start DATA SUPPLIED
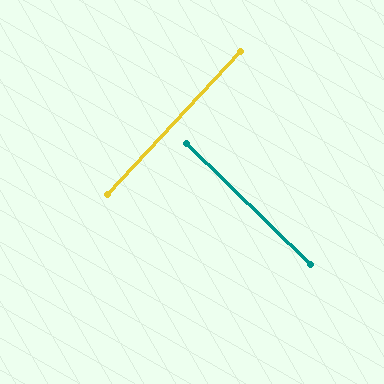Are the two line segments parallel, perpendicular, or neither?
Perpendicular — they meet at approximately 88°.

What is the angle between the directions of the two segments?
Approximately 88 degrees.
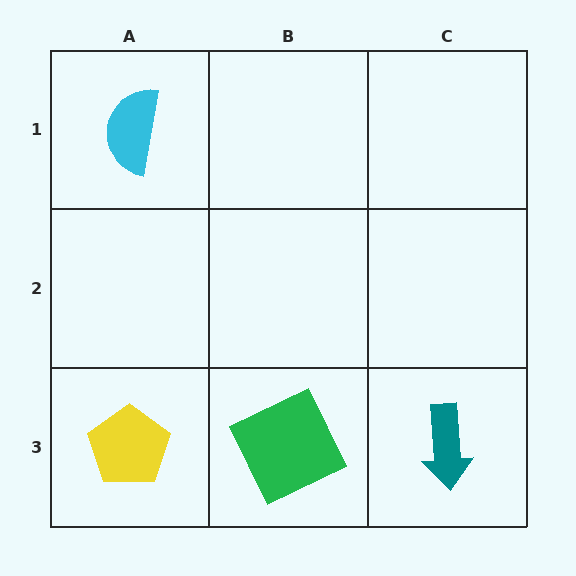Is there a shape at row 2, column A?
No, that cell is empty.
end DATA SUPPLIED
▸ WHAT IS ASKED
Make an exact copy of all entries above, dropping the images.

▸ FULL SOLUTION
Are the two line segments parallel, perpendicular, or neither?
Perpendicular — they meet at approximately 88°.

What is the angle between the directions of the two segments?
Approximately 88 degrees.
Is there a shape at row 2, column A?
No, that cell is empty.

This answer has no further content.